_WHAT IS ASKED:_ Output the entries word for word. Omit images.

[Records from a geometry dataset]

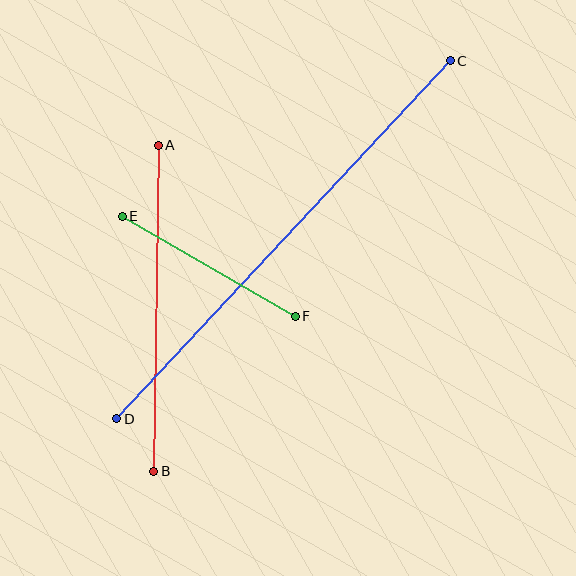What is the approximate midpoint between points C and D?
The midpoint is at approximately (283, 240) pixels.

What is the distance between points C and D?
The distance is approximately 489 pixels.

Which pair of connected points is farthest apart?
Points C and D are farthest apart.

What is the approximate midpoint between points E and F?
The midpoint is at approximately (209, 266) pixels.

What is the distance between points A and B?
The distance is approximately 326 pixels.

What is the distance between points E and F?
The distance is approximately 200 pixels.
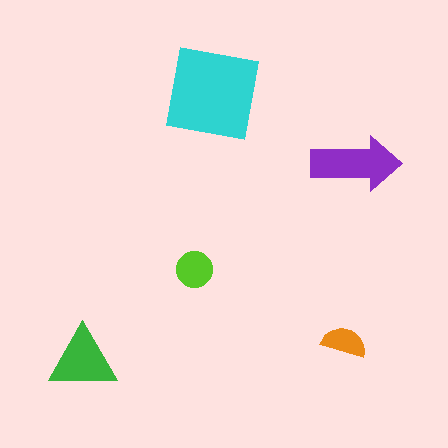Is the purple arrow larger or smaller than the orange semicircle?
Larger.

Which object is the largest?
The cyan square.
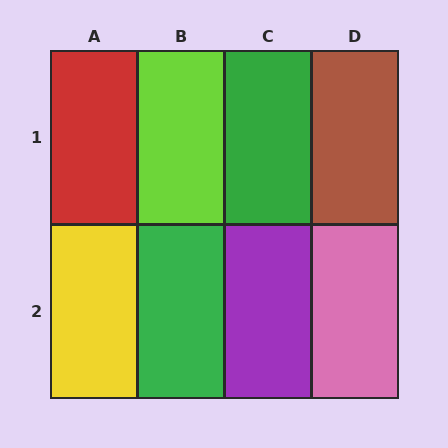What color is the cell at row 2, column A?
Yellow.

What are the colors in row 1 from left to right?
Red, lime, green, brown.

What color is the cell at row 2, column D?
Pink.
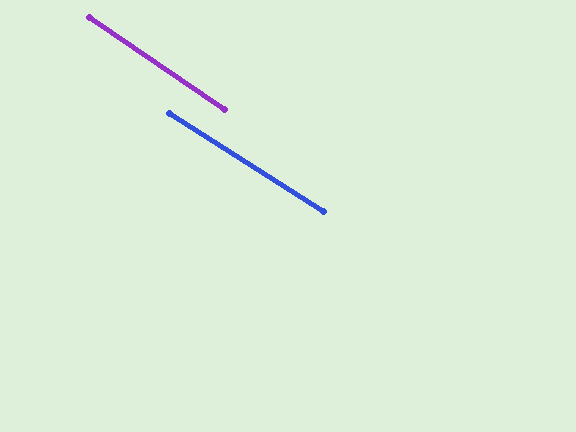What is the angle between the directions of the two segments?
Approximately 2 degrees.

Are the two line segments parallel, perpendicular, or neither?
Parallel — their directions differ by only 1.6°.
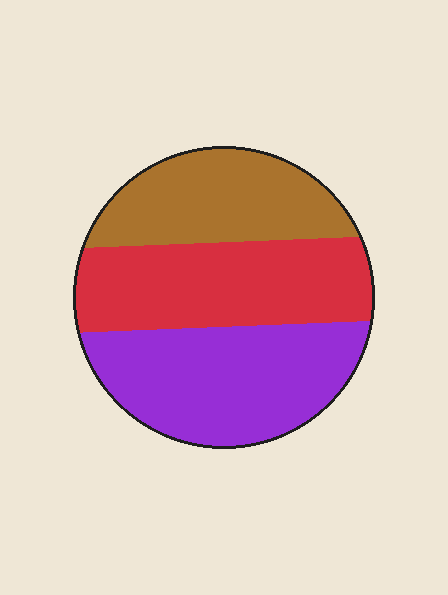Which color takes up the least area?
Brown, at roughly 25%.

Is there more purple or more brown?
Purple.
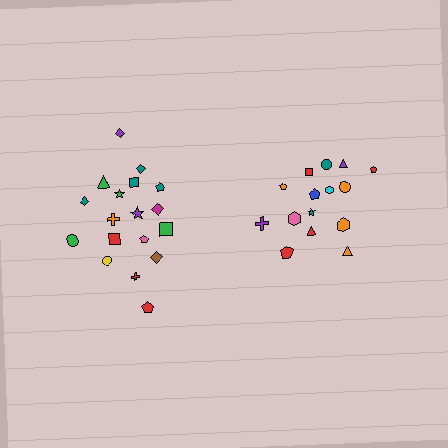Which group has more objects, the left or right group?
The left group.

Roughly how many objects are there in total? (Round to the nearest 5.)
Roughly 35 objects in total.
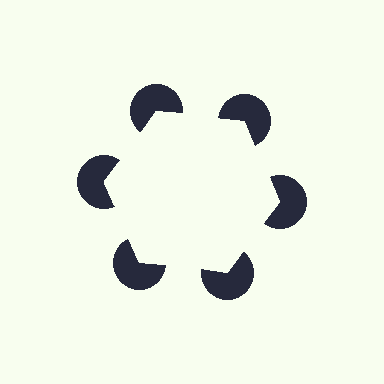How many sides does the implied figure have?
6 sides.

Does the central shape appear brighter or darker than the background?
It typically appears slightly brighter than the background, even though no actual brightness change is drawn.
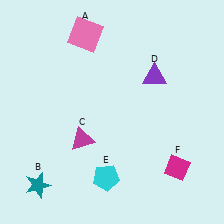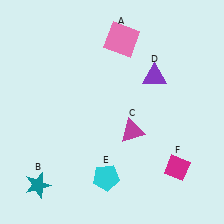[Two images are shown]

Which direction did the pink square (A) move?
The pink square (A) moved right.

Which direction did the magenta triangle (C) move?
The magenta triangle (C) moved right.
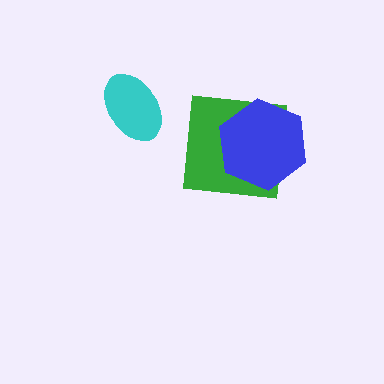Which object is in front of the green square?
The blue hexagon is in front of the green square.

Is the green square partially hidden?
Yes, it is partially covered by another shape.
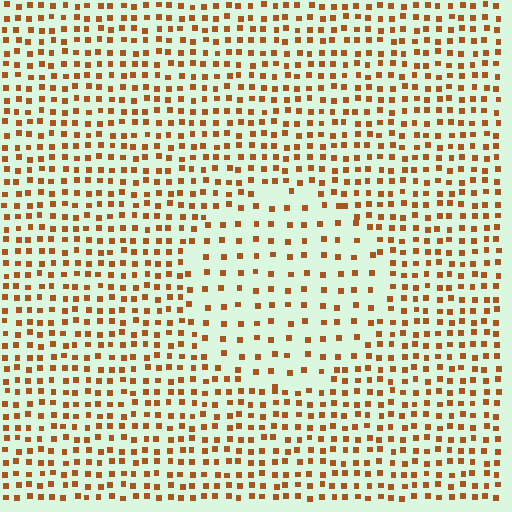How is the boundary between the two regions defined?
The boundary is defined by a change in element density (approximately 2.0x ratio). All elements are the same color, size, and shape.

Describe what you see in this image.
The image contains small brown elements arranged at two different densities. A circle-shaped region is visible where the elements are less densely packed than the surrounding area.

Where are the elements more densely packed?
The elements are more densely packed outside the circle boundary.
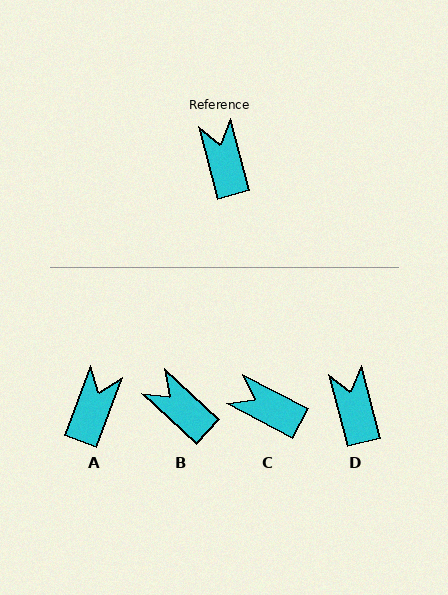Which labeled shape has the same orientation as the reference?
D.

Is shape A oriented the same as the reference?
No, it is off by about 35 degrees.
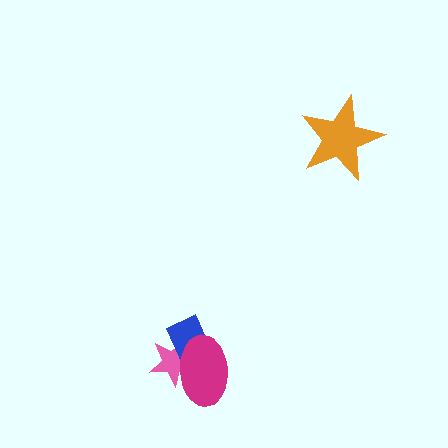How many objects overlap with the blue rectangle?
2 objects overlap with the blue rectangle.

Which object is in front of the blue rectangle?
The magenta ellipse is in front of the blue rectangle.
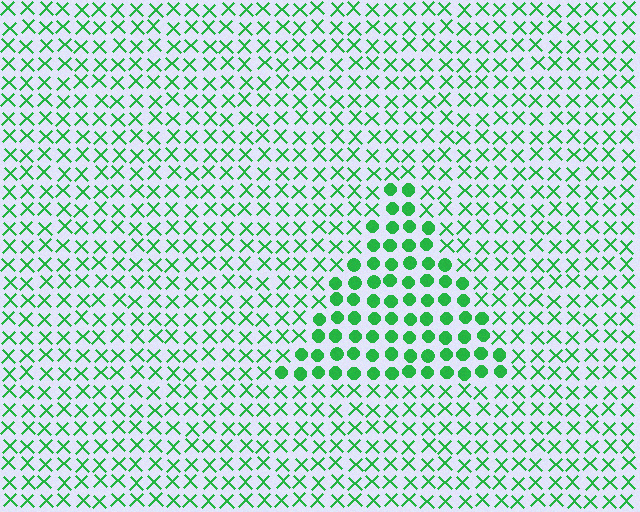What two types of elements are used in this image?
The image uses circles inside the triangle region and X marks outside it.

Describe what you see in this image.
The image is filled with small green elements arranged in a uniform grid. A triangle-shaped region contains circles, while the surrounding area contains X marks. The boundary is defined purely by the change in element shape.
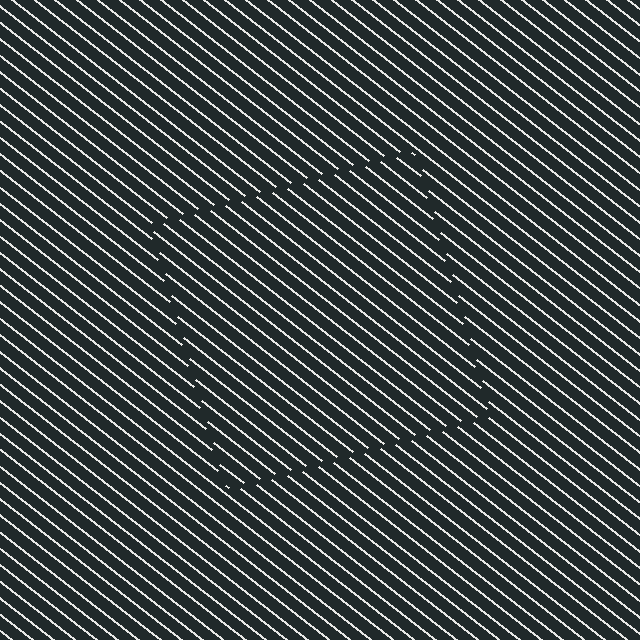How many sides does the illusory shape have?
4 sides — the line-ends trace a square.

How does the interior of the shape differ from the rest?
The interior of the shape contains the same grating, shifted by half a period — the contour is defined by the phase discontinuity where line-ends from the inner and outer gratings abut.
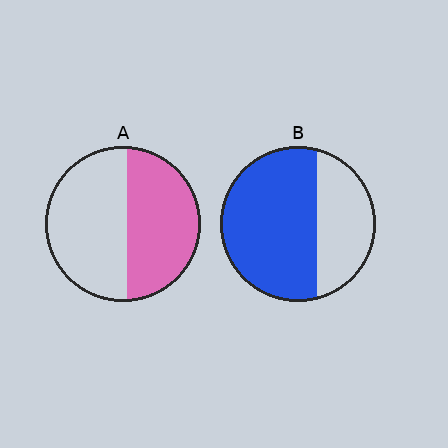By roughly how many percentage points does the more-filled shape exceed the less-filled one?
By roughly 20 percentage points (B over A).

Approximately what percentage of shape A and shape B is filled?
A is approximately 45% and B is approximately 65%.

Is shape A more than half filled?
Roughly half.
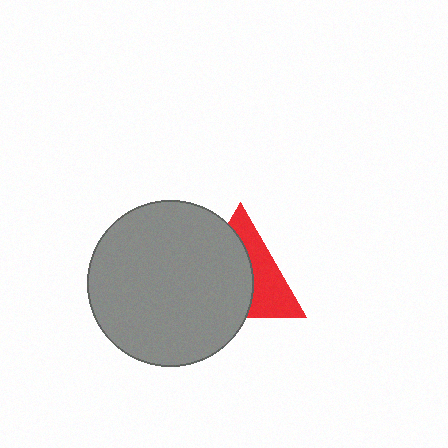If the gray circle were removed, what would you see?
You would see the complete red triangle.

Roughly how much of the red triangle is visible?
A small part of it is visible (roughly 42%).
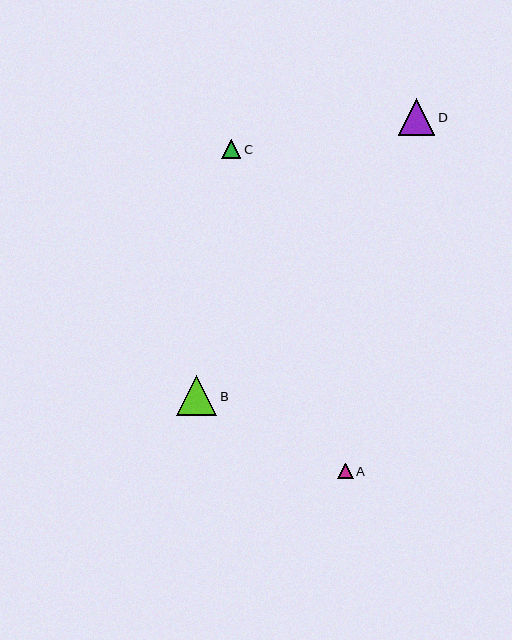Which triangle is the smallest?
Triangle A is the smallest with a size of approximately 15 pixels.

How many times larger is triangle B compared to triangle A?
Triangle B is approximately 2.7 times the size of triangle A.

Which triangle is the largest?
Triangle B is the largest with a size of approximately 40 pixels.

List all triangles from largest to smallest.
From largest to smallest: B, D, C, A.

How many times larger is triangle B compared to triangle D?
Triangle B is approximately 1.1 times the size of triangle D.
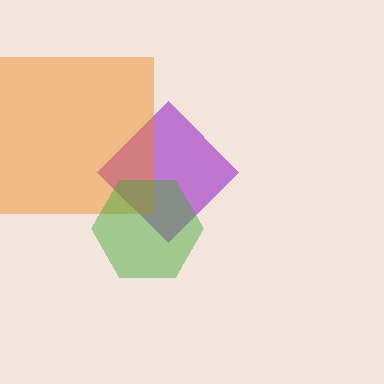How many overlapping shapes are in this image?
There are 3 overlapping shapes in the image.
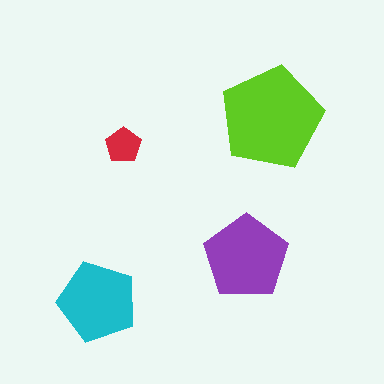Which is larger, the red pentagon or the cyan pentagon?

_SOLUTION:_
What is the approximate midpoint between points C and D?
The midpoint is at approximately (283, 240) pixels.

What is the distance between points C and D?
The distance is approximately 489 pixels.

Which pair of connected points is farthest apart?
Points C and D are farthest apart.

What is the approximate midpoint between points E and F?
The midpoint is at approximately (209, 266) pixels.

What is the distance between points A and B?
The distance is approximately 326 pixels.

What is the distance between points E and F?
The distance is approximately 200 pixels.
Is the purple arrow larger or smaller than the orange semicircle?
Larger.

Which object is the largest?
The cyan square.
What color is the cell at row 2, column A?
Yellow.

What are the colors in row 1 from left to right?
Red, lime, green, brown.

What color is the cell at row 2, column D?
Pink.
What is the angle between the directions of the two segments?
Approximately 2 degrees.

Are the two line segments parallel, perpendicular, or neither?
Parallel — their directions differ by only 1.6°.
Which color takes up the least area?
Brown, at roughly 25%.

Is there more purple or more brown?
Purple.
Which group has more objects, the left or right group?
The left group.

Roughly how many objects are there in total? (Round to the nearest 5.)
Roughly 35 objects in total.
How many sides does the implied figure have?
6 sides.

Does the central shape appear brighter or darker than the background?
It typically appears slightly brighter than the background, even though no actual brightness change is drawn.
[Two images are shown]

Which direction did the pink square (A) move?
The pink square (A) moved right.

Which direction did the magenta triangle (C) move?
The magenta triangle (C) moved right.
Which object is in front of the green square?
The blue hexagon is in front of the green square.

Is the green square partially hidden?
Yes, it is partially covered by another shape.
How is the boundary between the two regions defined?
The boundary is defined by a change in element density (approximately 2.0x ratio). All elements are the same color, size, and shape.

Describe what you see in this image.
The image contains small brown elements arranged at two different densities. A circle-shaped region is visible where the elements are less densely packed than the surrounding area.

Where are the elements more densely packed?
The elements are more densely packed outside the circle boundary.
Which labeled shape has the same orientation as the reference?
D.

Is shape A oriented the same as the reference?
No, it is off by about 35 degrees.
How many objects overlap with the blue rectangle?
2 objects overlap with the blue rectangle.

Which object is in front of the blue rectangle?
The magenta ellipse is in front of the blue rectangle.
What two types of elements are used in this image?
The image uses circles inside the triangle region and X marks outside it.

Describe what you see in this image.
The image is filled with small green elements arranged in a uniform grid. A triangle-shaped region contains circles, while the surrounding area contains X marks. The boundary is defined purely by the change in element shape.
How many sides does the illusory shape have?
4 sides — the line-ends trace a square.

How does the interior of the shape differ from the rest?
The interior of the shape contains the same grating, shifted by half a period — the contour is defined by the phase discontinuity where line-ends from the inner and outer gratings abut.
By roughly how many percentage points does the more-filled shape exceed the less-filled one?
By roughly 20 percentage points (B over A).

Approximately what percentage of shape A and shape B is filled?
A is approximately 45% and B is approximately 65%.

Is shape A more than half filled?
Roughly half.
If the gray circle were removed, what would you see?
You would see the complete red triangle.

Roughly how much of the red triangle is visible?
A small part of it is visible (roughly 42%).
Which triangle is the smallest?
Triangle A is the smallest with a size of approximately 15 pixels.

How many times larger is triangle B compared to triangle A?
Triangle B is approximately 2.7 times the size of triangle A.

Which triangle is the largest?
Triangle B is the largest with a size of approximately 40 pixels.

List all triangles from largest to smallest.
From largest to smallest: B, D, C, A.

How many times larger is triangle B compared to triangle D?
Triangle B is approximately 1.1 times the size of triangle D.
How many overlapping shapes are in this image?
There are 3 overlapping shapes in the image.
Which is larger, the red pentagon or the cyan pentagon?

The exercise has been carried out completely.